Stored items
========

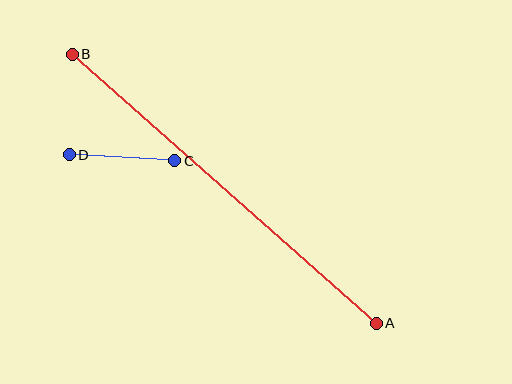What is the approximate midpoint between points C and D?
The midpoint is at approximately (122, 158) pixels.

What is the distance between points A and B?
The distance is approximately 406 pixels.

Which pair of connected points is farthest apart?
Points A and B are farthest apart.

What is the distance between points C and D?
The distance is approximately 106 pixels.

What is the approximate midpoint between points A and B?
The midpoint is at approximately (224, 189) pixels.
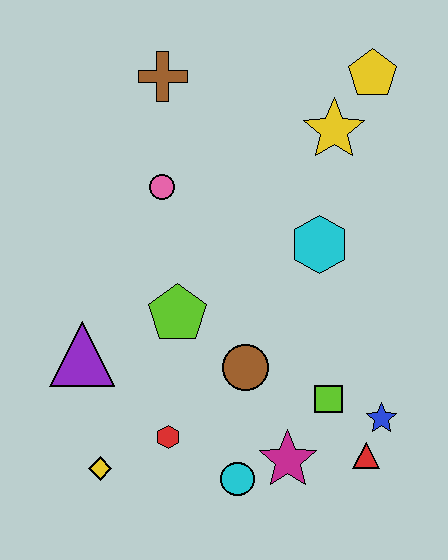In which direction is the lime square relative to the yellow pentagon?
The lime square is below the yellow pentagon.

========

## WHAT IS REQUIRED
Leave every image out, and retype the material exactly.

## EXERCISE OUTPUT
What is the approximate midpoint between points C and D?
The midpoint is at approximately (122, 158) pixels.

What is the distance between points A and B?
The distance is approximately 406 pixels.

Which pair of connected points is farthest apart?
Points A and B are farthest apart.

What is the distance between points C and D?
The distance is approximately 106 pixels.

What is the approximate midpoint between points A and B?
The midpoint is at approximately (224, 189) pixels.
In which direction is the lime square relative to the yellow pentagon?
The lime square is below the yellow pentagon.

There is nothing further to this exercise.